» What is needed
Will you extract the entries word for word? Images should not appear in the copy.

» Provided data

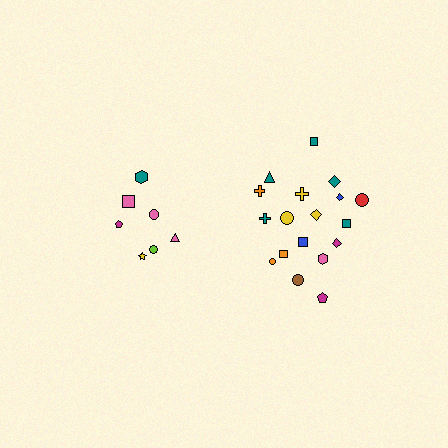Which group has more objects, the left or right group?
The right group.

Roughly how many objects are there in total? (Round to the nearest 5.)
Roughly 25 objects in total.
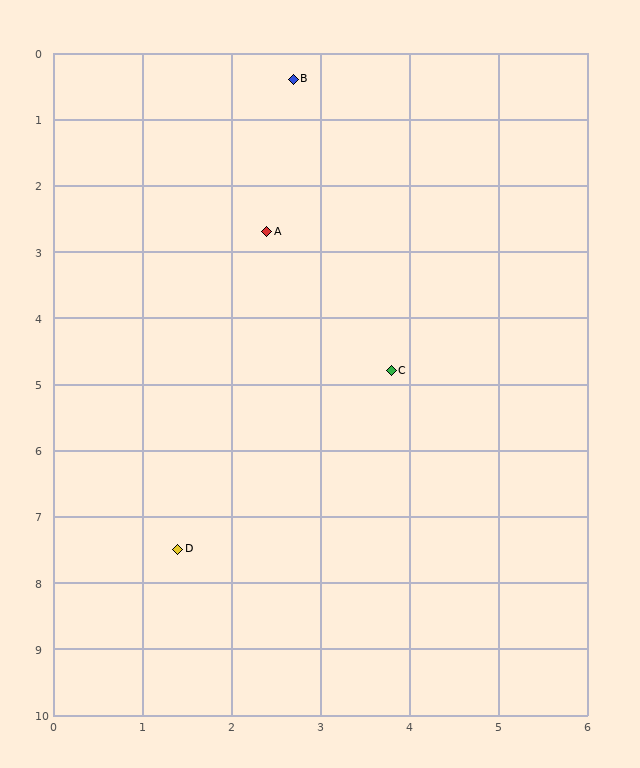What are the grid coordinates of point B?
Point B is at approximately (2.7, 0.4).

» Worked answer
Which group has more objects, the left or right group?
The right group.

Roughly how many objects are there in total? (Round to the nearest 5.)
Roughly 25 objects in total.
What are the grid coordinates of point B?
Point B is at approximately (2.7, 0.4).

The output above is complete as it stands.